Exercise directions: Every record must be repeated exactly; omit any pictures they contain.

[Records from a geometry dataset]
= = = =

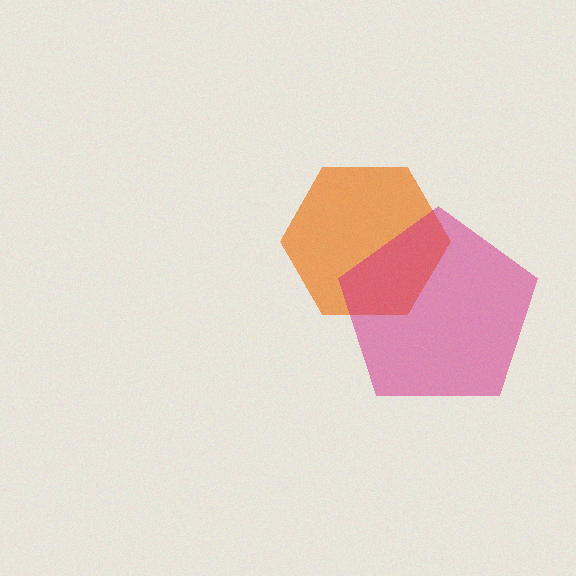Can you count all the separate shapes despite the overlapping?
Yes, there are 2 separate shapes.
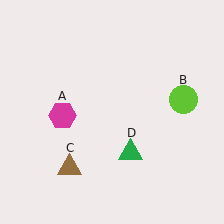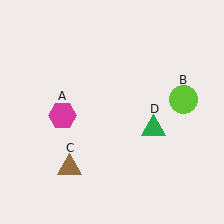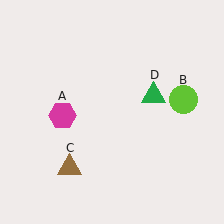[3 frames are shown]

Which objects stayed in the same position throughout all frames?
Magenta hexagon (object A) and lime circle (object B) and brown triangle (object C) remained stationary.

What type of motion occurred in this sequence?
The green triangle (object D) rotated counterclockwise around the center of the scene.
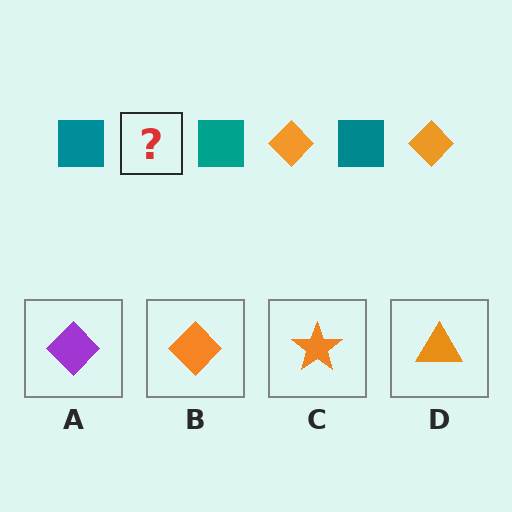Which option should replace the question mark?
Option B.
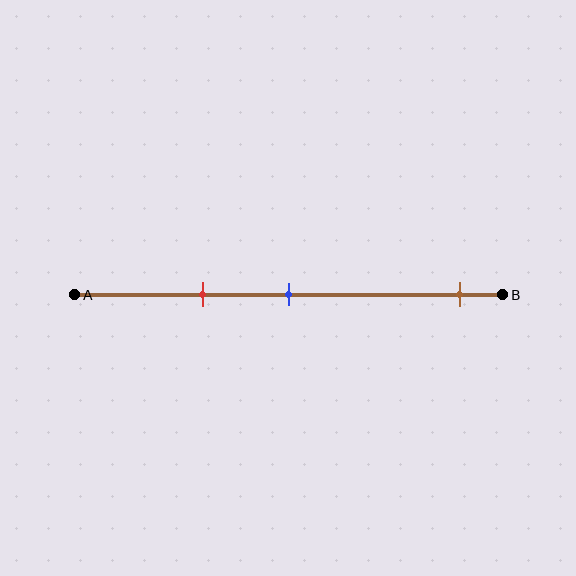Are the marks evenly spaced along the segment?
No, the marks are not evenly spaced.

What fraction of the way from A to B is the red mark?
The red mark is approximately 30% (0.3) of the way from A to B.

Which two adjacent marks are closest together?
The red and blue marks are the closest adjacent pair.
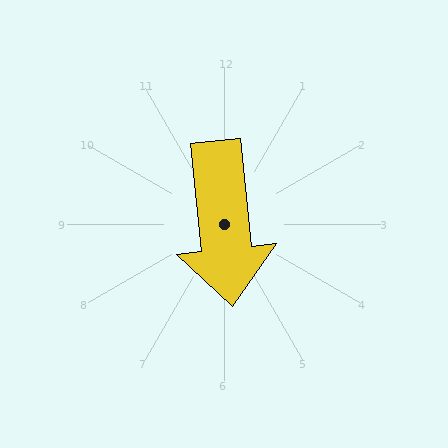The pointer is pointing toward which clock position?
Roughly 6 o'clock.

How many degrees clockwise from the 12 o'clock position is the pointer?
Approximately 174 degrees.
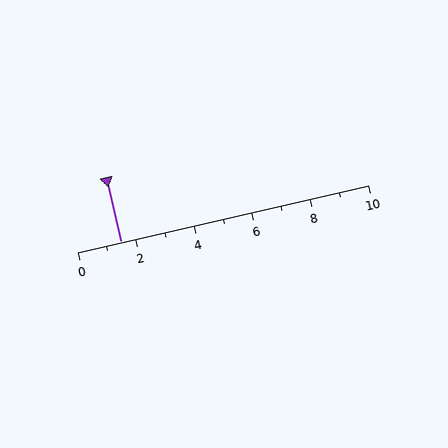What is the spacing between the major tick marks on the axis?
The major ticks are spaced 2 apart.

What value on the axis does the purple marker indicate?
The marker indicates approximately 1.5.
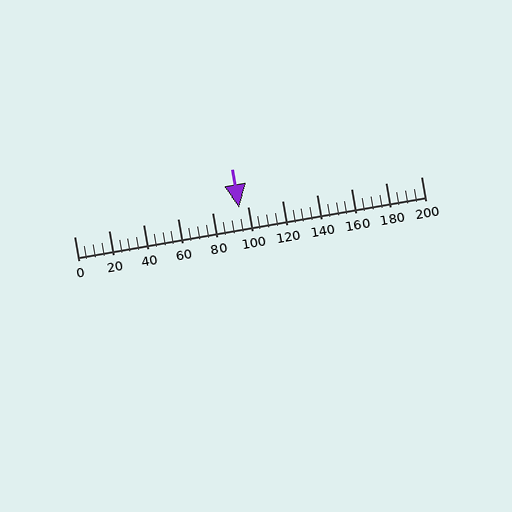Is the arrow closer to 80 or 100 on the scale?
The arrow is closer to 100.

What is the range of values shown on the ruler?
The ruler shows values from 0 to 200.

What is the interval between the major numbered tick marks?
The major tick marks are spaced 20 units apart.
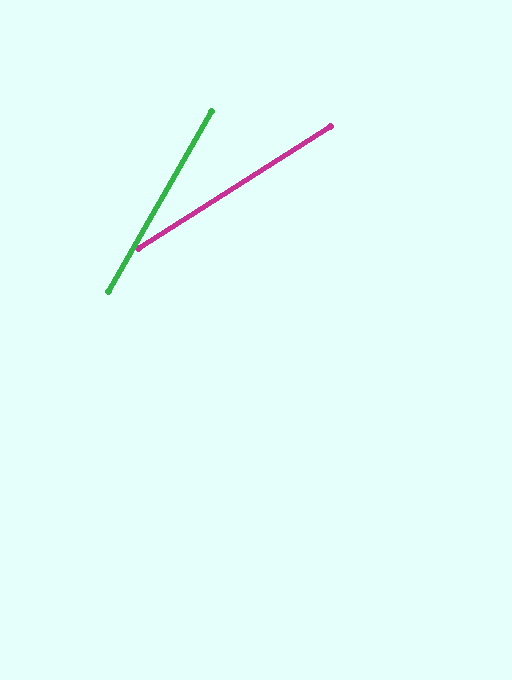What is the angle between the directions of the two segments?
Approximately 28 degrees.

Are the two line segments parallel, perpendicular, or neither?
Neither parallel nor perpendicular — they differ by about 28°.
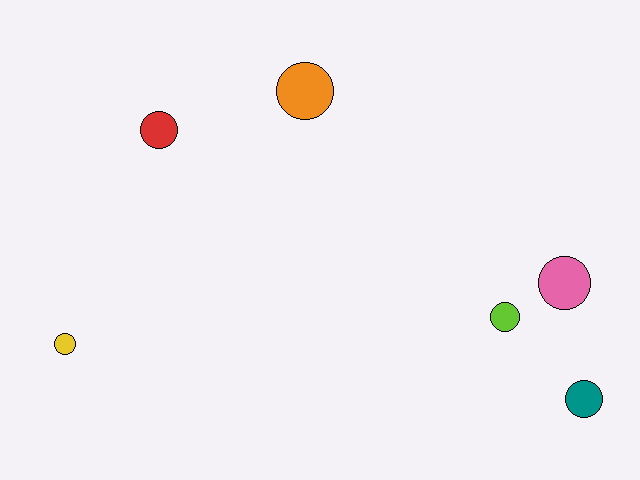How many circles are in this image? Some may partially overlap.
There are 6 circles.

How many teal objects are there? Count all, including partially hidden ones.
There is 1 teal object.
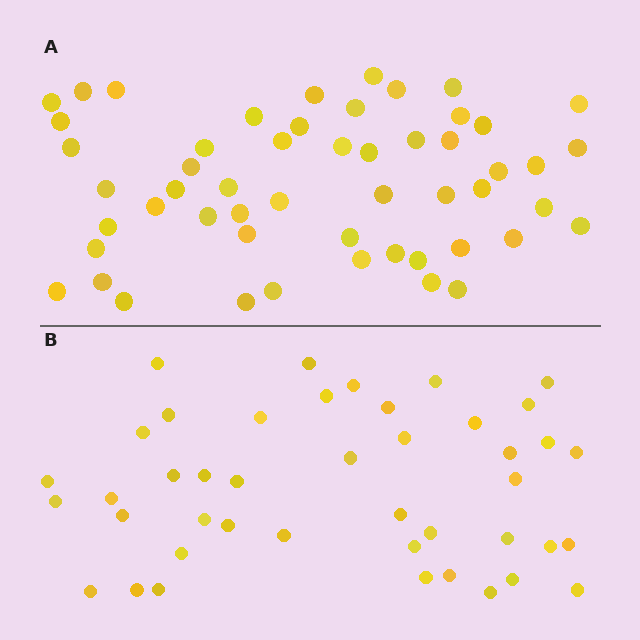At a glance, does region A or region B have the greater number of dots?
Region A (the top region) has more dots.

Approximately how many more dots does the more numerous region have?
Region A has roughly 10 or so more dots than region B.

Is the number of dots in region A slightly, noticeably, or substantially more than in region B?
Region A has only slightly more — the two regions are fairly close. The ratio is roughly 1.2 to 1.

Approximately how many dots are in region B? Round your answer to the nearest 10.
About 40 dots. (The exact count is 43, which rounds to 40.)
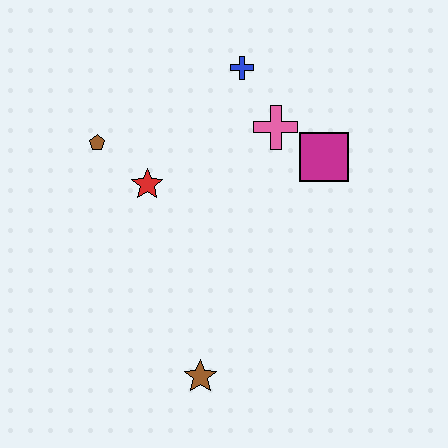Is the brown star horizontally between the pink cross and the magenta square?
No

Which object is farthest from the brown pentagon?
The brown star is farthest from the brown pentagon.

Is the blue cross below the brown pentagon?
No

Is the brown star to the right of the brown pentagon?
Yes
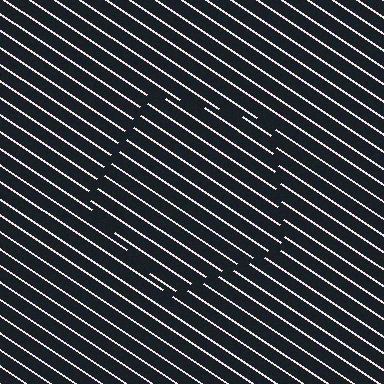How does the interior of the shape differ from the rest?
The interior of the shape contains the same grating, shifted by half a period — the contour is defined by the phase discontinuity where line-ends from the inner and outer gratings abut.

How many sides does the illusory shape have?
5 sides — the line-ends trace a pentagon.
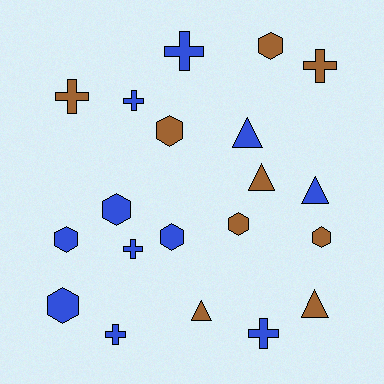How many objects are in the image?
There are 20 objects.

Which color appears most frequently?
Blue, with 11 objects.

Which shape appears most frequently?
Hexagon, with 8 objects.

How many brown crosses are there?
There are 2 brown crosses.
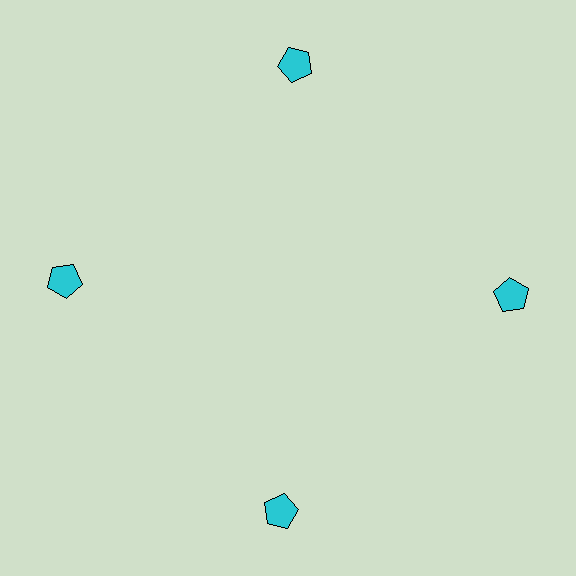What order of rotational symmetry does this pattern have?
This pattern has 4-fold rotational symmetry.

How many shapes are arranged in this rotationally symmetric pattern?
There are 4 shapes, arranged in 4 groups of 1.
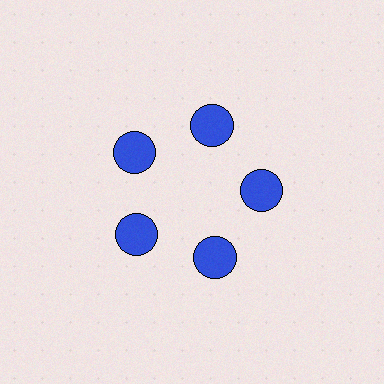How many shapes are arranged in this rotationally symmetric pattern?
There are 5 shapes, arranged in 5 groups of 1.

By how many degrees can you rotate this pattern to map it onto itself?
The pattern maps onto itself every 72 degrees of rotation.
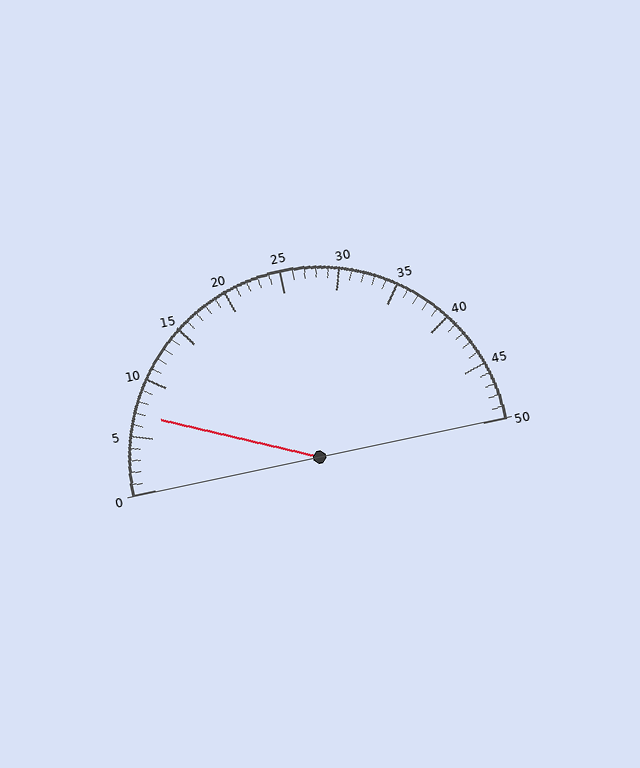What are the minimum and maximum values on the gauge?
The gauge ranges from 0 to 50.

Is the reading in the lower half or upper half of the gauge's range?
The reading is in the lower half of the range (0 to 50).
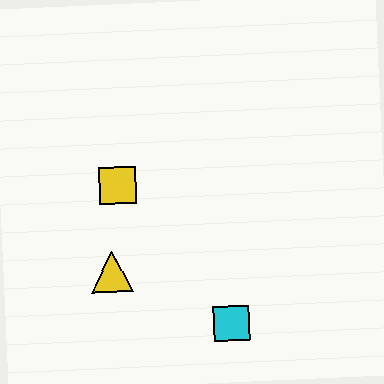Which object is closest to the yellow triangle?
The yellow square is closest to the yellow triangle.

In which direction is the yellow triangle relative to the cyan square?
The yellow triangle is to the left of the cyan square.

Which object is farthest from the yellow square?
The cyan square is farthest from the yellow square.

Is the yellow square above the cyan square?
Yes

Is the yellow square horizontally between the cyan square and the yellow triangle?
Yes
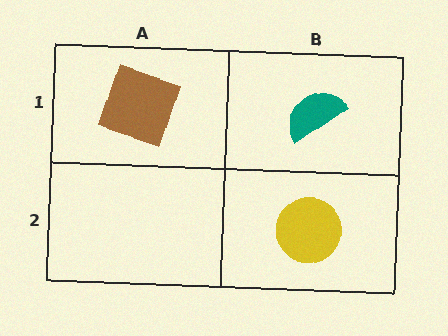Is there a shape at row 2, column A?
No, that cell is empty.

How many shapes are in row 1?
2 shapes.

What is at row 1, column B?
A teal semicircle.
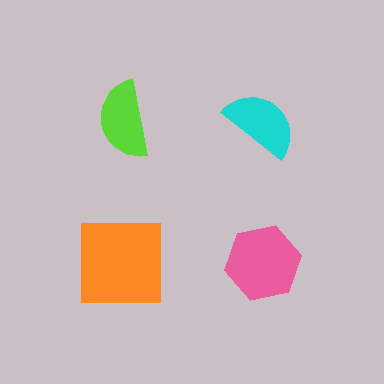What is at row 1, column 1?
A lime semicircle.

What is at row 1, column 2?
A cyan semicircle.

= = = =

The solution:
Can you count all the separate shapes despite the overlapping?
Yes, there are 2 separate shapes.
[3 frames are shown]

Which objects stayed in the same position throughout all frames?
Magenta hexagon (object A) and lime circle (object B) and brown triangle (object C) remained stationary.

What type of motion occurred in this sequence?
The green triangle (object D) rotated counterclockwise around the center of the scene.
Which option should replace the question mark?
Option B.
Are the marks evenly spaced along the segment?
No, the marks are not evenly spaced.

What fraction of the way from A to B is the red mark?
The red mark is approximately 30% (0.3) of the way from A to B.

Which two adjacent marks are closest together?
The red and blue marks are the closest adjacent pair.
The pointer is pointing toward which clock position?
Roughly 6 o'clock.

How many degrees clockwise from the 12 o'clock position is the pointer?
Approximately 174 degrees.
What is the spacing between the major tick marks on the axis?
The major ticks are spaced 2 apart.

What value on the axis does the purple marker indicate?
The marker indicates approximately 1.5.
Is the arrow closer to 80 or 100 on the scale?
The arrow is closer to 100.

What is the range of values shown on the ruler?
The ruler shows values from 0 to 200.

What is the interval between the major numbered tick marks?
The major tick marks are spaced 20 units apart.
What is the angle between the directions of the two segments?
Approximately 28 degrees.

Are the two line segments parallel, perpendicular, or neither?
Neither parallel nor perpendicular — they differ by about 28°.
How many circles are in this image? Some may partially overlap.
There are 6 circles.

How many teal objects are there? Count all, including partially hidden ones.
There is 1 teal object.
At a glance, does region A or region B have the greater number of dots?
Region A (the top region) has more dots.

Approximately how many more dots does the more numerous region have?
Region A has roughly 10 or so more dots than region B.

Is the number of dots in region A slightly, noticeably, or substantially more than in region B?
Region A has only slightly more — the two regions are fairly close. The ratio is roughly 1.2 to 1.

Approximately how many dots are in region B? Round your answer to the nearest 10.
About 40 dots. (The exact count is 43, which rounds to 40.)
Is the brown star horizontally between the pink cross and the magenta square?
No

Which object is farthest from the brown pentagon?
The brown star is farthest from the brown pentagon.

Is the blue cross below the brown pentagon?
No

Is the brown star to the right of the brown pentagon?
Yes
How does the interior of the shape differ from the rest?
The interior of the shape contains the same grating, shifted by half a period — the contour is defined by the phase discontinuity where line-ends from the inner and outer gratings abut.

How many sides does the illusory shape have?
5 sides — the line-ends trace a pentagon.
How many objects are in the image?
There are 20 objects.

Which color appears most frequently?
Blue, with 11 objects.

Which shape appears most frequently?
Hexagon, with 8 objects.

How many brown crosses are there?
There are 2 brown crosses.
What order of rotational symmetry does this pattern have?
This pattern has 4-fold rotational symmetry.

How many shapes are arranged in this rotationally symmetric pattern?
There are 4 shapes, arranged in 4 groups of 1.
How many shapes are arranged in this rotationally symmetric pattern?
There are 5 shapes, arranged in 5 groups of 1.

By how many degrees can you rotate this pattern to map it onto itself?
The pattern maps onto itself every 72 degrees of rotation.
What are the minimum and maximum values on the gauge?
The gauge ranges from 0 to 50.

Is the reading in the lower half or upper half of the gauge's range?
The reading is in the lower half of the range (0 to 50).
Which object is closest to the yellow triangle?
The yellow square is closest to the yellow triangle.

In which direction is the yellow triangle relative to the cyan square?
The yellow triangle is to the left of the cyan square.

Which object is farthest from the yellow square?
The cyan square is farthest from the yellow square.

Is the yellow square above the cyan square?
Yes

Is the yellow square horizontally between the cyan square and the yellow triangle?
Yes
Is there a shape at row 2, column A?
No, that cell is empty.

How many shapes are in row 1?
2 shapes.

What is at row 1, column B?
A teal semicircle.
What is at row 1, column 1?
A lime semicircle.

What is at row 1, column 2?
A cyan semicircle.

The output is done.